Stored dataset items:

________

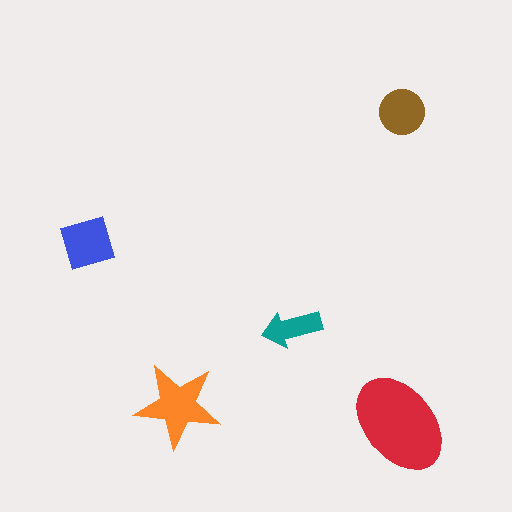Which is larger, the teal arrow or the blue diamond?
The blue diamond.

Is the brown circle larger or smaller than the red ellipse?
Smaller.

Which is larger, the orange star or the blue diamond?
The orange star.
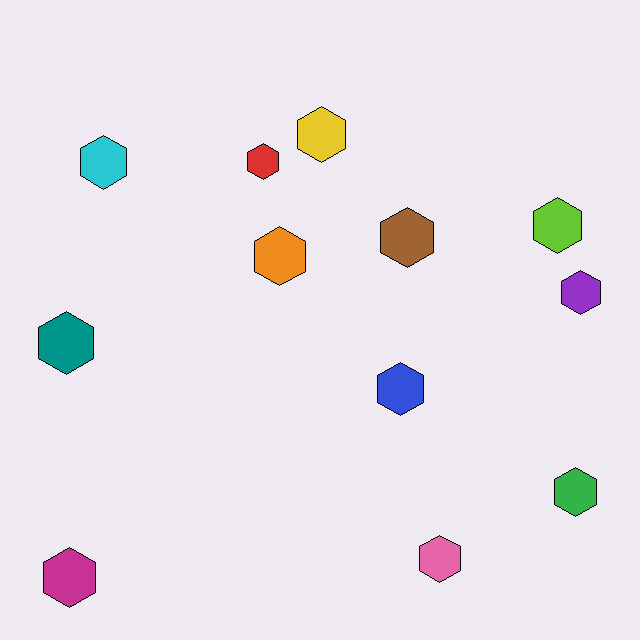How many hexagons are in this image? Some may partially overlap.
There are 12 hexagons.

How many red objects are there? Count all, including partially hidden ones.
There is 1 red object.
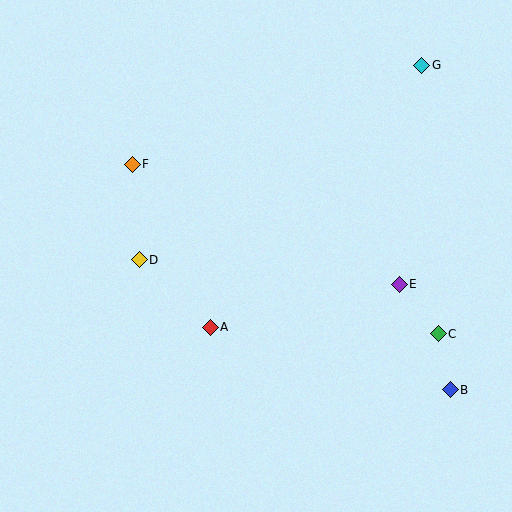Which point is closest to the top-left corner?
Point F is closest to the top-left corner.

________

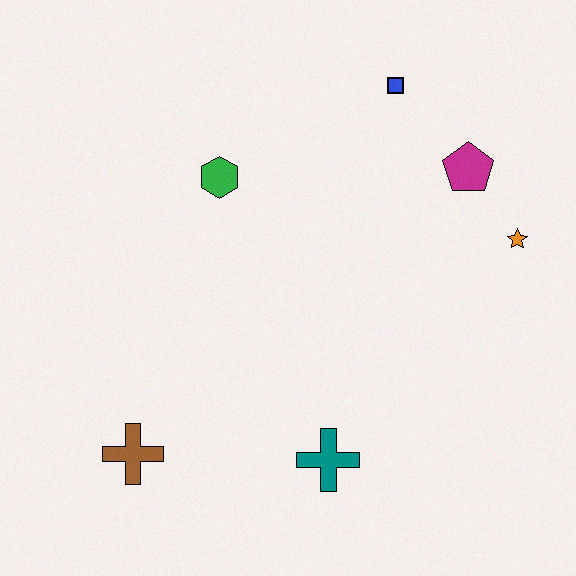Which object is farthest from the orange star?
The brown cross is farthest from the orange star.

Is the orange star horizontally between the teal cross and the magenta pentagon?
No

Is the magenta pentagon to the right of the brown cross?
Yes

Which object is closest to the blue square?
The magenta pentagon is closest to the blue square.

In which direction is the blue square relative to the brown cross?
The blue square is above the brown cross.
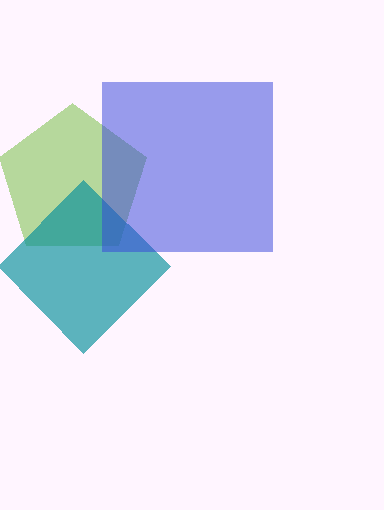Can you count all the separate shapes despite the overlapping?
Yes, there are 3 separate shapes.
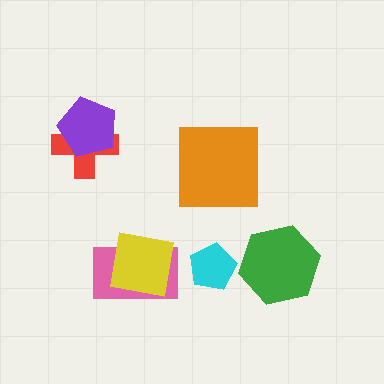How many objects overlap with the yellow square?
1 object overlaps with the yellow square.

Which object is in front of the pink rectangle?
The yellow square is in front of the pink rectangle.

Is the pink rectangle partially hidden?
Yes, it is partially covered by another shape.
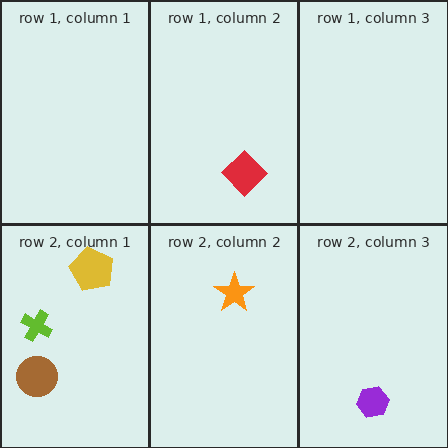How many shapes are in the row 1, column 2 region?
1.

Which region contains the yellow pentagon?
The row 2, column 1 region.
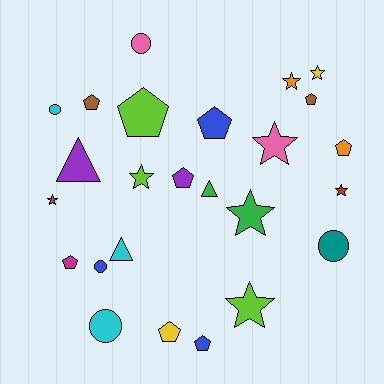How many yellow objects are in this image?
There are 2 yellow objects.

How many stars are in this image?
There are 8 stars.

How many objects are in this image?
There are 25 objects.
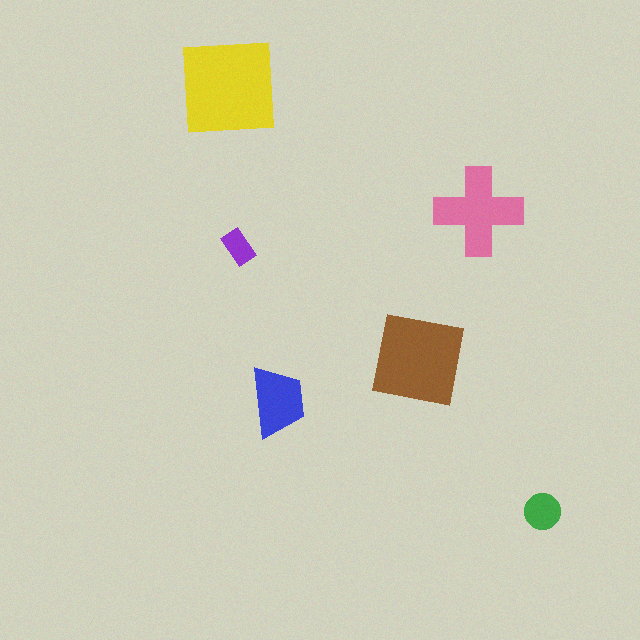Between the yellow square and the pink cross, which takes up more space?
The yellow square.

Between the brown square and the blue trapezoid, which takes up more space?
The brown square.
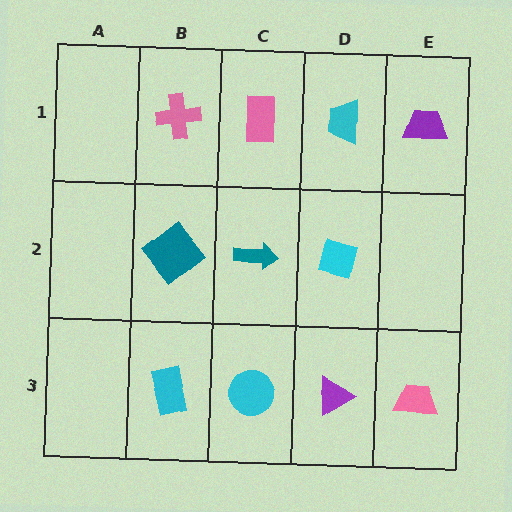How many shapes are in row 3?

________

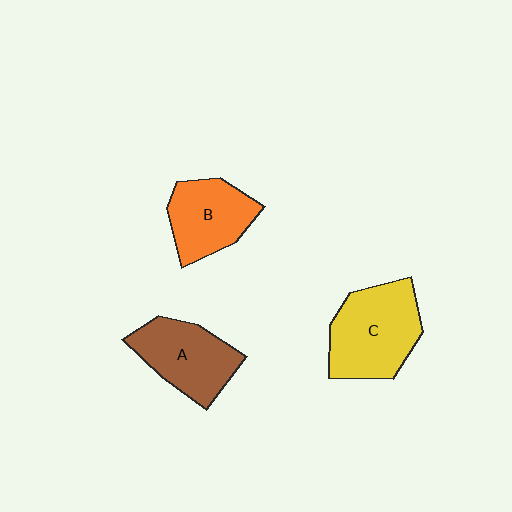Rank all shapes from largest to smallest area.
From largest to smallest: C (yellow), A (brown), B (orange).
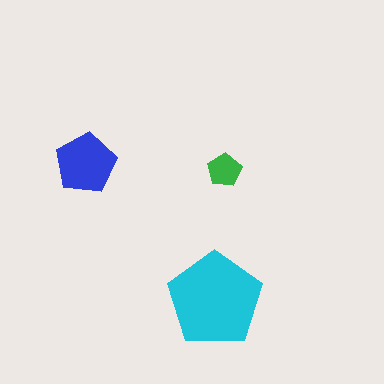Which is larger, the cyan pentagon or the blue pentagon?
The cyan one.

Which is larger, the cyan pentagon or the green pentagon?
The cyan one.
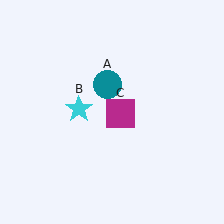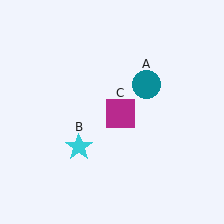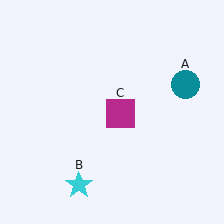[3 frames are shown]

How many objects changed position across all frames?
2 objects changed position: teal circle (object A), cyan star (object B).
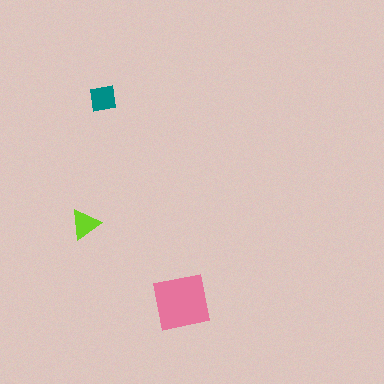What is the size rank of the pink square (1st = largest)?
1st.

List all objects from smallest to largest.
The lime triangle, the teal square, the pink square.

________

Pick out the part that begins with the line containing "Between the yellow" and finishes with the line containing "How many shapes are in row 3?", both included. Restate it exactly, without images.

Between the yellow square and the pink cross, which takes up more space?
The yellow square.

Between the brown square and the blue trapezoid, which takes up more space?
The brown square.
How many shapes are in row 3?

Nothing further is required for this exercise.